# start of THE RECORDS

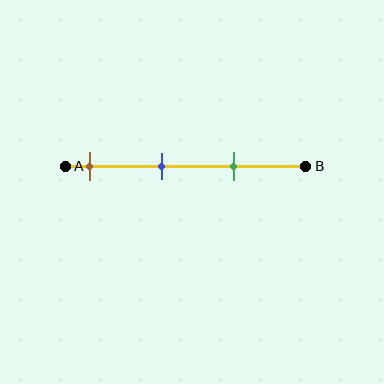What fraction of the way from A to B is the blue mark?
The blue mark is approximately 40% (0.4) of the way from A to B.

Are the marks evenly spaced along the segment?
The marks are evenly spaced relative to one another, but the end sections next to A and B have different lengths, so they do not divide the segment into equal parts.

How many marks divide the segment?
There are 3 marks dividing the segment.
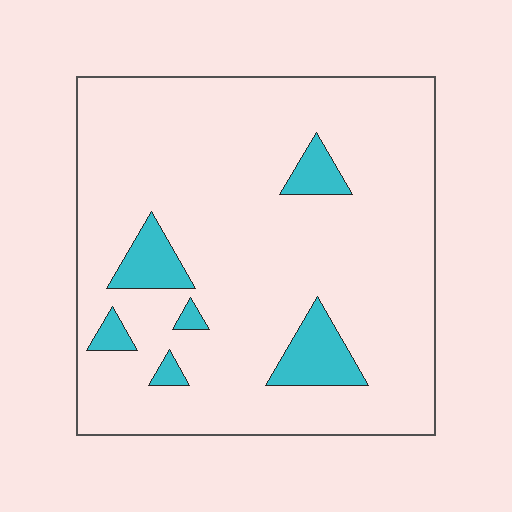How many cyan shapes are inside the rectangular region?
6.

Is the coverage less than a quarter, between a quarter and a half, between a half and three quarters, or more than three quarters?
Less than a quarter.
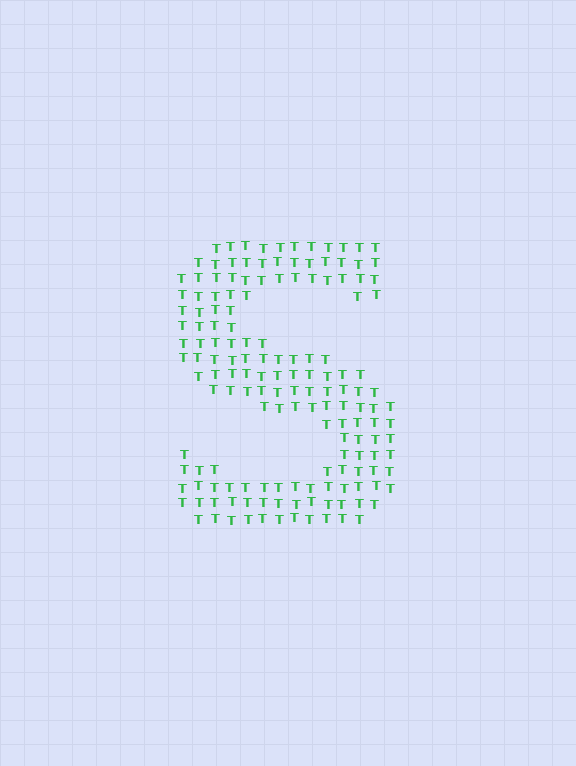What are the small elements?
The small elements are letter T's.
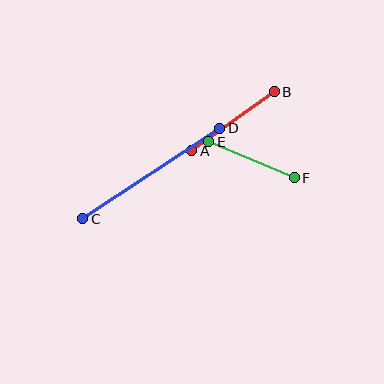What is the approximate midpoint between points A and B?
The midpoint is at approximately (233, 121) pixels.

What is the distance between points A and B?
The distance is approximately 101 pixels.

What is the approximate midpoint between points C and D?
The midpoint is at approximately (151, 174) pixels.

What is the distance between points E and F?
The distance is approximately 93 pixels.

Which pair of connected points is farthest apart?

# end of THE RECORDS
# start of THE RECORDS

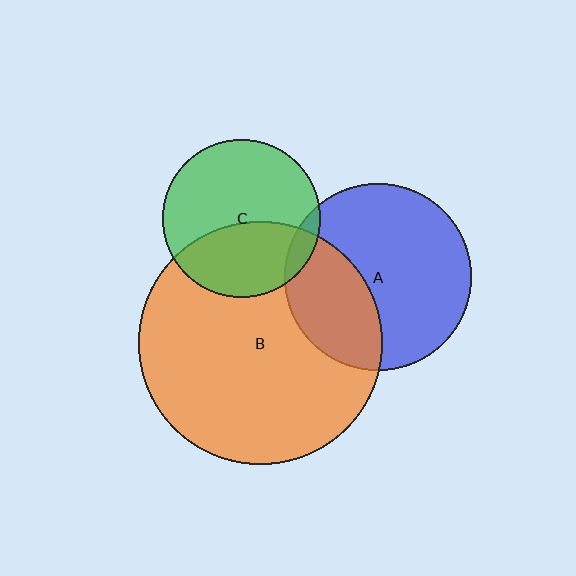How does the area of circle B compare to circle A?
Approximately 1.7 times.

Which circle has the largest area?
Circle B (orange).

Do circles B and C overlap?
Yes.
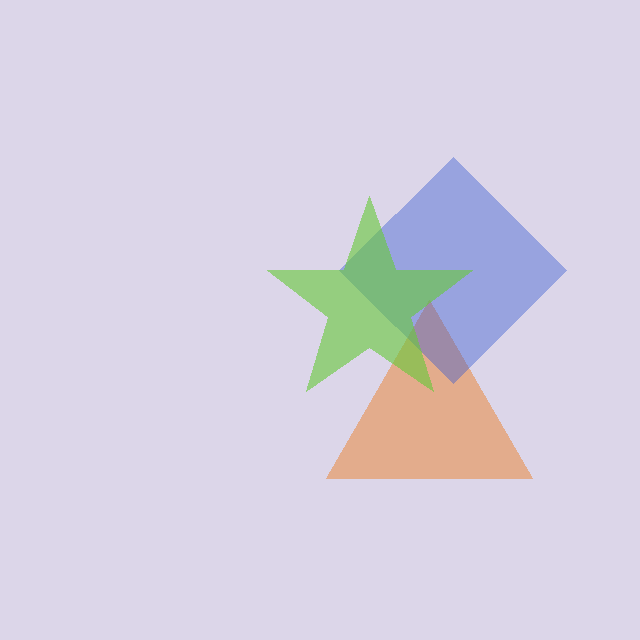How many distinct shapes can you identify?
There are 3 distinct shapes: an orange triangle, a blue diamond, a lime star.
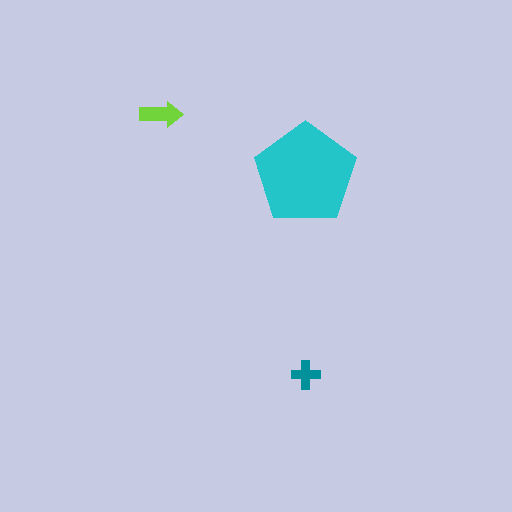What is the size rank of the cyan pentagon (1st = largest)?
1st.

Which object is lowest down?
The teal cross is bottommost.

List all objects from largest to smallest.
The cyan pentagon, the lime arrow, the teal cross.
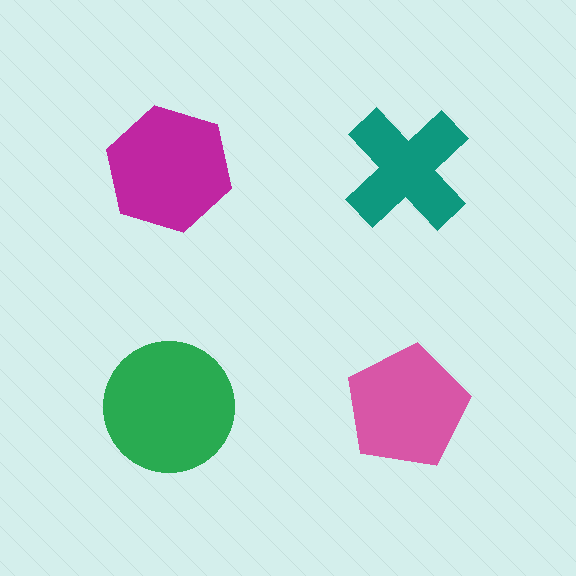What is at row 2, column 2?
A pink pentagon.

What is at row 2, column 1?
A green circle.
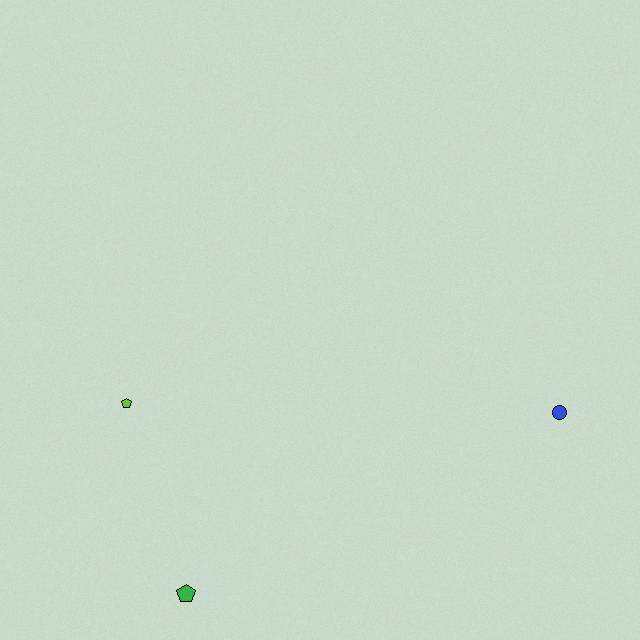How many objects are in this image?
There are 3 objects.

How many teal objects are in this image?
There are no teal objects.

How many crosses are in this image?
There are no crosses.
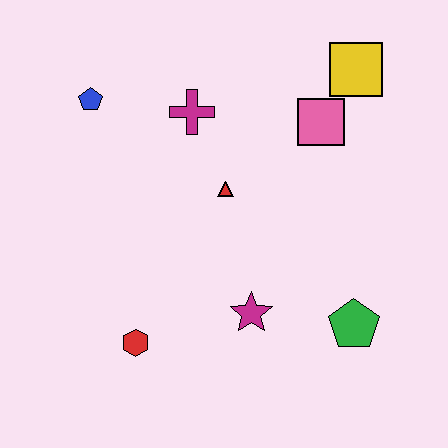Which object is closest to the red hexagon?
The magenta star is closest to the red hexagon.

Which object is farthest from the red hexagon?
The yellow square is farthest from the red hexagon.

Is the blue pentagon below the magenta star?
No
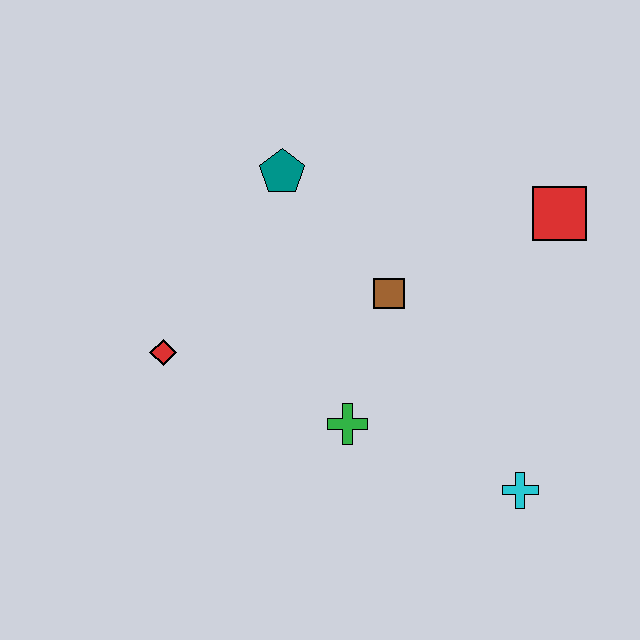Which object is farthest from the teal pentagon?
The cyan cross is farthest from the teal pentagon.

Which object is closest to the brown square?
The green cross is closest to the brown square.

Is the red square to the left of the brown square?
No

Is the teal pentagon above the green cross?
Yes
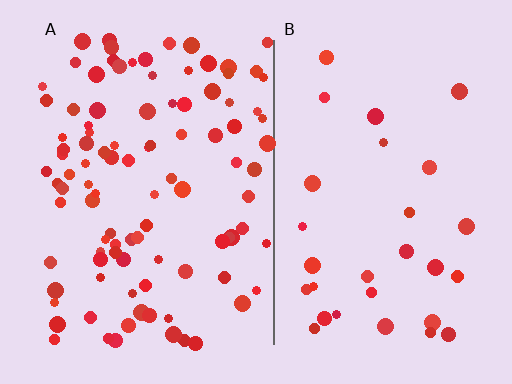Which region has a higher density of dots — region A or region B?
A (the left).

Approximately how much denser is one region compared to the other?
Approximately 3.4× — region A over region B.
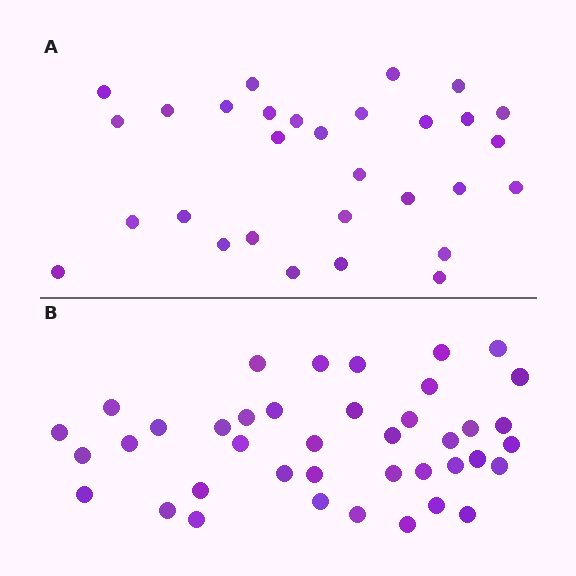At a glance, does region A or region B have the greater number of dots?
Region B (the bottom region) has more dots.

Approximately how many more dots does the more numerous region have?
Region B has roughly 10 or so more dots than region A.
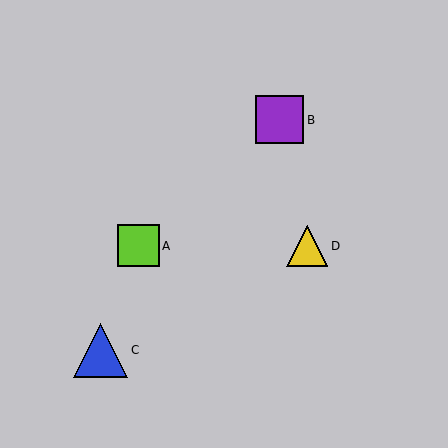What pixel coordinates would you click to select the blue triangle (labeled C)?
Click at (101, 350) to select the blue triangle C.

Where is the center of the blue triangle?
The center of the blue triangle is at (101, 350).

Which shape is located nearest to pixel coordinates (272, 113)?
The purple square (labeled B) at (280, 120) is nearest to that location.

# end of THE RECORDS

WHAT TO WORK ON:
Copy out only the lines from the one containing "Are the marks" through the one containing "Which pair of", exactly, with both ends. Any picture is left out.

RESULT OF THE TASK:
Are the marks evenly spaced along the segment?
The marks are evenly spaced relative to one another, but the end sections next to A and B have different lengths, so they do not divide the segment into equal parts.

How many marks divide the segment?
There are 3 marks dividing the segment.
How many cyan shapes are inside the rectangular region?
6.

Is the coverage less than a quarter, between a quarter and a half, between a half and three quarters, or more than three quarters?
Less than a quarter.
What are the small elements?
The small elements are letter T's.
What is the approximate midpoint between points A and B?
The midpoint is at approximately (233, 121) pixels.

What is the distance between points A and B?
The distance is approximately 101 pixels.

What is the approximate midpoint between points C and D?
The midpoint is at approximately (151, 174) pixels.

What is the distance between points E and F?
The distance is approximately 93 pixels.

Which pair of connected points is farthest apart?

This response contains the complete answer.